Brief
In the records below, find the line containing "Does the right", then extract that line and all subsequent lines exactly, leaving out everything else.

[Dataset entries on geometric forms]

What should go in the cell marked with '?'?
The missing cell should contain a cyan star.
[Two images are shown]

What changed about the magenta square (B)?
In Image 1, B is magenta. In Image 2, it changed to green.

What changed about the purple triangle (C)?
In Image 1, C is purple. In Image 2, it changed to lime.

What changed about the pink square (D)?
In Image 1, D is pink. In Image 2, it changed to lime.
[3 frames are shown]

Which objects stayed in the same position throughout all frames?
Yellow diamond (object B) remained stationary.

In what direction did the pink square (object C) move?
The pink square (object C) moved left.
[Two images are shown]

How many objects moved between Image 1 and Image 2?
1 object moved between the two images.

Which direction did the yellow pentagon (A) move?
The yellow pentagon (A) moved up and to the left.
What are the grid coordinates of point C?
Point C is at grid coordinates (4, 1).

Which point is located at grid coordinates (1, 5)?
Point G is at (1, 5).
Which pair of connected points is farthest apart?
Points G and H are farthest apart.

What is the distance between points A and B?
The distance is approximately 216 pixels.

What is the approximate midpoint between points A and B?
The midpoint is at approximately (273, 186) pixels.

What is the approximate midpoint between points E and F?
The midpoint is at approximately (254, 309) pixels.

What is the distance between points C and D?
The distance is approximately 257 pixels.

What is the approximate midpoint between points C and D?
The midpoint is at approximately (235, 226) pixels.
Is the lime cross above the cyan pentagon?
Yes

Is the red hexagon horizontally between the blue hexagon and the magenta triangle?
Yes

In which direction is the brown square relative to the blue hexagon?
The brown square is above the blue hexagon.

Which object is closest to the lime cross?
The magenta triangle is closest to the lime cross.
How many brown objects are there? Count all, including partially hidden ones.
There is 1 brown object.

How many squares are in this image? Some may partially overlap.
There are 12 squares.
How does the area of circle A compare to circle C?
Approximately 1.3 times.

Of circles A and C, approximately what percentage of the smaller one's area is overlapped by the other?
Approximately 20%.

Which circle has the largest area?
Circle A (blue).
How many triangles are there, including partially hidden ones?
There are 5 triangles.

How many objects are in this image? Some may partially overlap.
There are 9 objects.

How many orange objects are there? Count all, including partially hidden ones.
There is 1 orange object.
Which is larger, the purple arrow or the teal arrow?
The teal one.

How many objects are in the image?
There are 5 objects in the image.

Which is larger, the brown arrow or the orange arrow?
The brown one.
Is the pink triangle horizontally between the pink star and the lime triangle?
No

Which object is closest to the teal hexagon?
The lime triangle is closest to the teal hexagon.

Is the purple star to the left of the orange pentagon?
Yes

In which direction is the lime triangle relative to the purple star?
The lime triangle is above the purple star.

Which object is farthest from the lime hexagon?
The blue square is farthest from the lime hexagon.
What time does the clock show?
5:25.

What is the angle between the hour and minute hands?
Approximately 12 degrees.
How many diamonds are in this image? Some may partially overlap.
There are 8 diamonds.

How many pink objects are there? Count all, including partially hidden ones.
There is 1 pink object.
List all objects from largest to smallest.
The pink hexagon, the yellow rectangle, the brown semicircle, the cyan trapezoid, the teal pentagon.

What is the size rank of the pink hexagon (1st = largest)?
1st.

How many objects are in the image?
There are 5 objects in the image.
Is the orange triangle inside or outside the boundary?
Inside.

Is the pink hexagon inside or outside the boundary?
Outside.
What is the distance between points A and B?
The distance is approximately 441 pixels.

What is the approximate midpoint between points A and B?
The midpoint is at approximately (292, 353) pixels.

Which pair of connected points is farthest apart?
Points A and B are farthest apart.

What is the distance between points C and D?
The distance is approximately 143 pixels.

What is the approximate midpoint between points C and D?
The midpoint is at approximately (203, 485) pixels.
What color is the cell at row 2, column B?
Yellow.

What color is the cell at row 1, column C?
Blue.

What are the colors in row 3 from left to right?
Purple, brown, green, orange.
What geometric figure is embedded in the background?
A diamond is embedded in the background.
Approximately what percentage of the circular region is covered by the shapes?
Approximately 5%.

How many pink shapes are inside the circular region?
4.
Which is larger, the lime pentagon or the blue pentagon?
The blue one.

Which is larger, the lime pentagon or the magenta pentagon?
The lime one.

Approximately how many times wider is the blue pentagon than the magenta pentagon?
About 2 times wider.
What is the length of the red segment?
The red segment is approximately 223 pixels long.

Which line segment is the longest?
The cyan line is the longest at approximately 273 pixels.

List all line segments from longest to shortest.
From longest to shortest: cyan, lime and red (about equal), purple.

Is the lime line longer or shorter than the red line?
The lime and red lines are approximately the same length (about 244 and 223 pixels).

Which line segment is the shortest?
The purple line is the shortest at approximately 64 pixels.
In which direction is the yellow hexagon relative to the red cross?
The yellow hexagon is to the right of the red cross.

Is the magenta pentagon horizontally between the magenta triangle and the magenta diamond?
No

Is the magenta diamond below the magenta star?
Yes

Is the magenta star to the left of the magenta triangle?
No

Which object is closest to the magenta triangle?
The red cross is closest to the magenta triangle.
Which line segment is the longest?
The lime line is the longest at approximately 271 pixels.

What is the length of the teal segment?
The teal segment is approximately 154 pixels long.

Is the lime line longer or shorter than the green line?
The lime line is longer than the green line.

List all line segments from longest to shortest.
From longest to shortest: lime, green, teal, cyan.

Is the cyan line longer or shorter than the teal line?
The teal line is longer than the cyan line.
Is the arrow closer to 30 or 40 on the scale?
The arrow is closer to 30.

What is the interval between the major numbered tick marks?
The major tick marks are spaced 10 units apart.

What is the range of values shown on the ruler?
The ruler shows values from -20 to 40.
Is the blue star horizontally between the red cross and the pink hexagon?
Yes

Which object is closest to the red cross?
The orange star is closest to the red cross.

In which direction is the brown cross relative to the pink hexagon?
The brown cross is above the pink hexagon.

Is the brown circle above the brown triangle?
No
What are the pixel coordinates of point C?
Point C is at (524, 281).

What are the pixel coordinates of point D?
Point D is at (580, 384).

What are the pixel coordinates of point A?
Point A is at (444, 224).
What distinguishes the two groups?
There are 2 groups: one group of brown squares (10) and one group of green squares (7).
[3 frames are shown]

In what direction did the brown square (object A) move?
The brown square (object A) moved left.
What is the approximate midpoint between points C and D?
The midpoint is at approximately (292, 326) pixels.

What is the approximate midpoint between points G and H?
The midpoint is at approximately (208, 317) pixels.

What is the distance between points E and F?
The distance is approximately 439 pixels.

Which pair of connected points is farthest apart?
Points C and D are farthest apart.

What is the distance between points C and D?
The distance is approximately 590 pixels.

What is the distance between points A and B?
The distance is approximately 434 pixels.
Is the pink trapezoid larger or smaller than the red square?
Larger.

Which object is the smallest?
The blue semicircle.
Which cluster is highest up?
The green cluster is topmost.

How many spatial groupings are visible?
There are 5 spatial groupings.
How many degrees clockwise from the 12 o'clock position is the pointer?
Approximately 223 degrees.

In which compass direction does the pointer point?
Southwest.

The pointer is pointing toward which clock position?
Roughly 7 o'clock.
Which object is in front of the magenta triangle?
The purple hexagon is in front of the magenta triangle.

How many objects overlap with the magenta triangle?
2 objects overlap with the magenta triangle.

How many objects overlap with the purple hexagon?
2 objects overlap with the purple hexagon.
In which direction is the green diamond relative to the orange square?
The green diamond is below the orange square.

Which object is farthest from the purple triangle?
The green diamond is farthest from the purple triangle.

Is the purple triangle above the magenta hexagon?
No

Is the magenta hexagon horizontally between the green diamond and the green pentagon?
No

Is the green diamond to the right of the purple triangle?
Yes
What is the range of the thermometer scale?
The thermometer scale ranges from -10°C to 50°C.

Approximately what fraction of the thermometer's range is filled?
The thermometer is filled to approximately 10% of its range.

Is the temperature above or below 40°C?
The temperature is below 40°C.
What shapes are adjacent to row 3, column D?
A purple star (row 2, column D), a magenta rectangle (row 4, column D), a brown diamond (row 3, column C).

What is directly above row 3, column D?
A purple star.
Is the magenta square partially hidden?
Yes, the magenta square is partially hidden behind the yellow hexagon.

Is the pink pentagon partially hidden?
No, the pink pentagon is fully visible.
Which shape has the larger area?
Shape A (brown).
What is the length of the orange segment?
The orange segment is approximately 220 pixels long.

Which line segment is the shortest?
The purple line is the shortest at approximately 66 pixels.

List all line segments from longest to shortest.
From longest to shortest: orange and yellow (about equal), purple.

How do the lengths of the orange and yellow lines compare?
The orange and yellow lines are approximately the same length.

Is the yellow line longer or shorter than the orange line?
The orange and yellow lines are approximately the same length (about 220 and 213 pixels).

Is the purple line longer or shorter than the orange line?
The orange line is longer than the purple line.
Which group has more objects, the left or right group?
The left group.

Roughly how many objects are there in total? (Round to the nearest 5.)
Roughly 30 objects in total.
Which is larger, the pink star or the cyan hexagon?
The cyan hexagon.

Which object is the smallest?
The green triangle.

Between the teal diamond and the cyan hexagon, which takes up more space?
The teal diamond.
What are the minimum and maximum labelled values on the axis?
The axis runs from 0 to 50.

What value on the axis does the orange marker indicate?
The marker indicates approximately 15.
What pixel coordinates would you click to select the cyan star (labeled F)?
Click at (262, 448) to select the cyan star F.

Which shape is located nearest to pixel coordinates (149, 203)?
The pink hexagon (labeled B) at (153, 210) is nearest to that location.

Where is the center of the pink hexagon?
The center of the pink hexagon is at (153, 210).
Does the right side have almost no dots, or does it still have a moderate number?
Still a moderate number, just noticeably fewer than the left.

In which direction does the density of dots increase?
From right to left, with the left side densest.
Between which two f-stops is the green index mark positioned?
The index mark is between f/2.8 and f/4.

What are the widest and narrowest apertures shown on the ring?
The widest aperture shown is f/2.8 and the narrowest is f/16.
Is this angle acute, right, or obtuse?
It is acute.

Worked solution
Does the right side have almost no dots, or does it still have a moderate number?
Still a moderate number, just noticeably fewer than the left.

In which direction does the density of dots increase?
From right to left, with the left side densest.
Between which two f-stops is the green index mark positioned?
The index mark is between f/2.8 and f/4.

What are the widest and narrowest apertures shown on the ring?
The widest aperture shown is f/2.8 and the narrowest is f/16.
Is this angle acute, right, or obtuse?
It is acute.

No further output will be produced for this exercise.